SET PROBLEM:
Copy out, exactly and without additions, the lines from the one that contains "[5 frames are shown]" to the one that contains "How many objects changed", both ends included.

EXTRACTED INFORMATION:
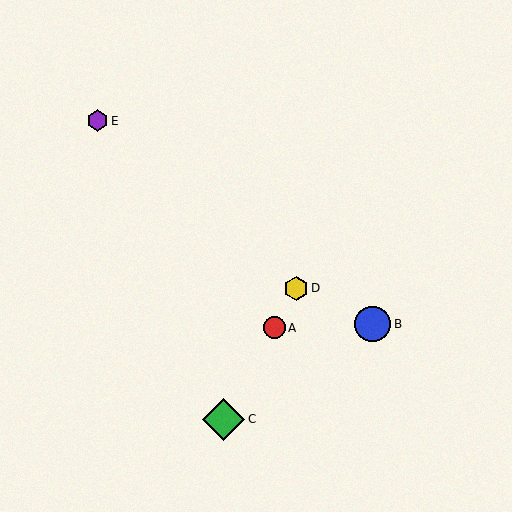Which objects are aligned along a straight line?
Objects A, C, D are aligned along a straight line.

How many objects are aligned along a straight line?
==
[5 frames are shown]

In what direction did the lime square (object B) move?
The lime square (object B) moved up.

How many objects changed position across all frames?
---
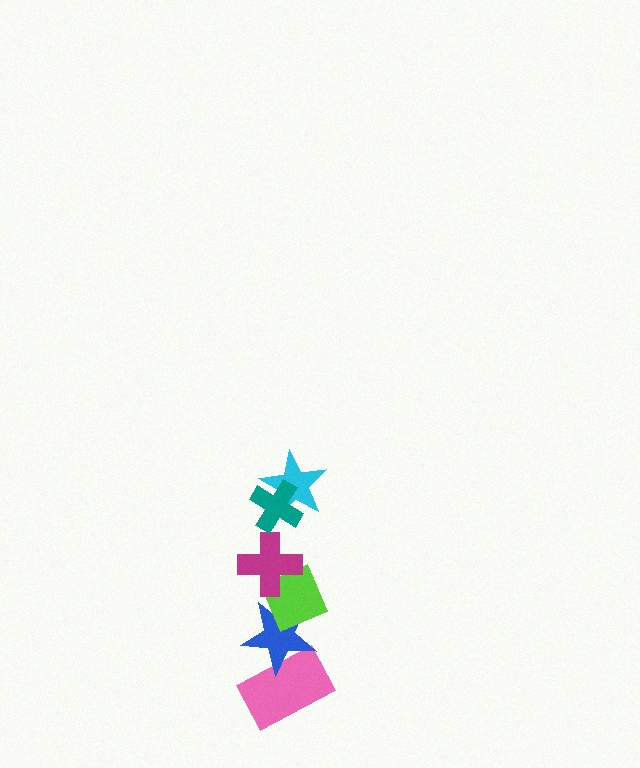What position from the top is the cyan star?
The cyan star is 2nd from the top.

TASK ANSWER:
[5 frames are shown]

In what direction did the lime square (object B) move?
The lime square (object B) moved up.

How many objects changed position across all frames?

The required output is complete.